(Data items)
══════
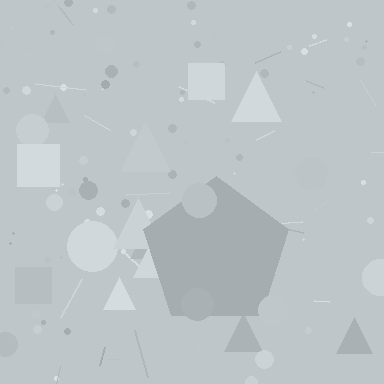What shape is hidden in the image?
A pentagon is hidden in the image.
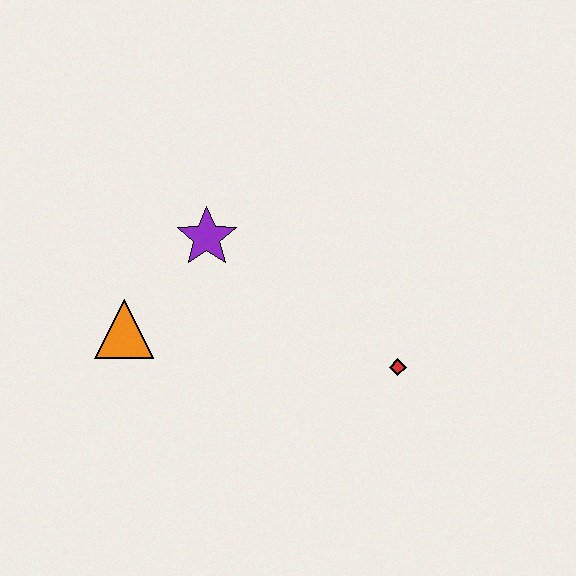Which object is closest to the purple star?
The orange triangle is closest to the purple star.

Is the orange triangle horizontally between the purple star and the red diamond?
No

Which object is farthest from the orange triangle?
The red diamond is farthest from the orange triangle.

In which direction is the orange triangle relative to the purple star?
The orange triangle is below the purple star.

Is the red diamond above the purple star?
No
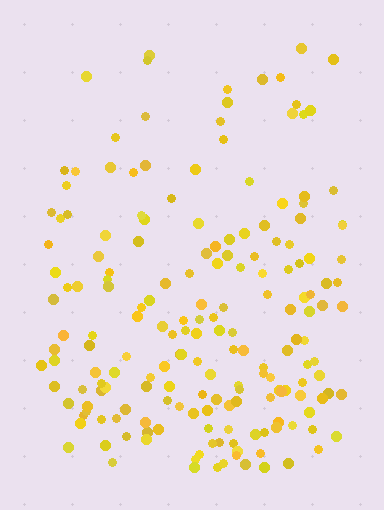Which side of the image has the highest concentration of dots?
The bottom.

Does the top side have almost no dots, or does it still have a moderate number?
Still a moderate number, just noticeably fewer than the bottom.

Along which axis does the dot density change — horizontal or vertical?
Vertical.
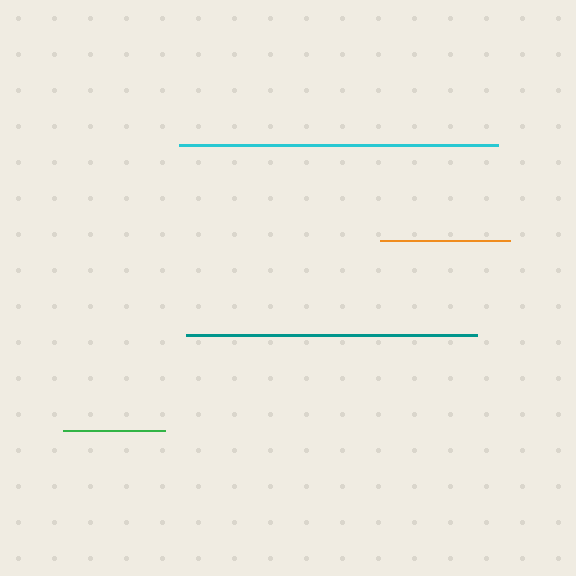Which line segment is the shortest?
The green line is the shortest at approximately 102 pixels.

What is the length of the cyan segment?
The cyan segment is approximately 319 pixels long.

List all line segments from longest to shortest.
From longest to shortest: cyan and teal (about equal), orange, green.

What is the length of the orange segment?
The orange segment is approximately 130 pixels long.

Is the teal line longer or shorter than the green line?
The teal line is longer than the green line.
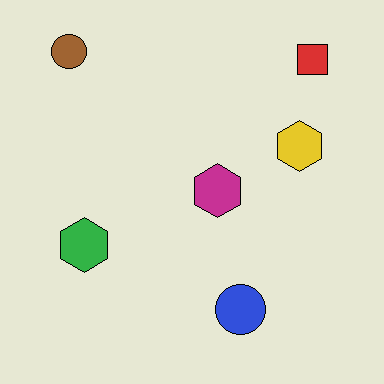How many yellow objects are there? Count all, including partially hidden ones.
There is 1 yellow object.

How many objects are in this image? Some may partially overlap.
There are 6 objects.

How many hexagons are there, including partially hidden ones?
There are 3 hexagons.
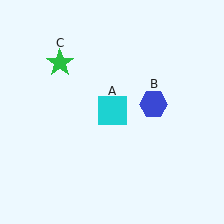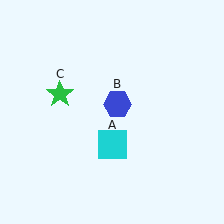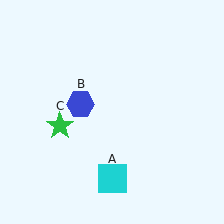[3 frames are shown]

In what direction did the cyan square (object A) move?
The cyan square (object A) moved down.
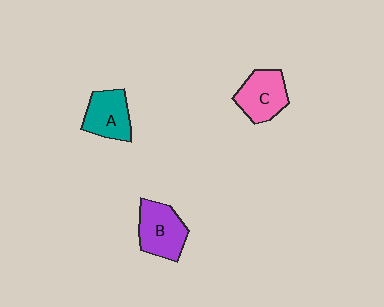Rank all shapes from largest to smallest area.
From largest to smallest: B (purple), C (pink), A (teal).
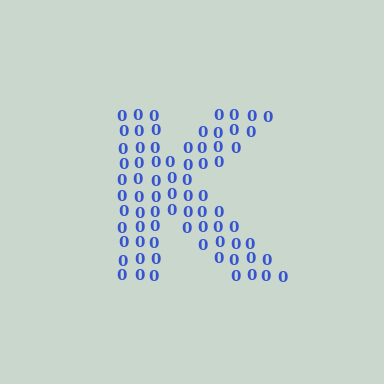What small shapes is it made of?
It is made of small digit 0's.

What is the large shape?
The large shape is the letter K.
══════
- Exercise details -
Omit the pictures. Transcribe every record exactly.

- Exercise solution -
What shape is hidden in the image?
A pentagon is hidden in the image.
Which object is closest to the purple star?
The orange triangle is closest to the purple star.

Is the orange triangle horizontally between the purple star and the red diamond?
No

Which object is farthest from the orange triangle?
The red diamond is farthest from the orange triangle.

In which direction is the orange triangle relative to the purple star?
The orange triangle is below the purple star.

Is the red diamond above the purple star?
No
Which side of the image has the highest concentration of dots?
The bottom.

Does the top side have almost no dots, or does it still have a moderate number?
Still a moderate number, just noticeably fewer than the bottom.

Along which axis does the dot density change — horizontal or vertical?
Vertical.
Which line segment is the shortest?
The green line is the shortest at approximately 102 pixels.

What is the length of the cyan segment?
The cyan segment is approximately 319 pixels long.

List all line segments from longest to shortest.
From longest to shortest: cyan and teal (about equal), orange, green.

What is the length of the orange segment?
The orange segment is approximately 130 pixels long.

Is the teal line longer or shorter than the green line?
The teal line is longer than the green line.
How many yellow objects are there? Count all, including partially hidden ones.
There is 1 yellow object.

How many objects are in this image? Some may partially overlap.
There are 6 objects.

How many hexagons are there, including partially hidden ones?
There are 3 hexagons.
[3 frames are shown]

In what direction did the cyan square (object A) move?
The cyan square (object A) moved down.
Rank all shapes from largest to smallest area.
From largest to smallest: B (purple), C (pink), A (teal).
What small shapes is it made of?
It is made of small digit 0's.

What is the large shape?
The large shape is the letter K.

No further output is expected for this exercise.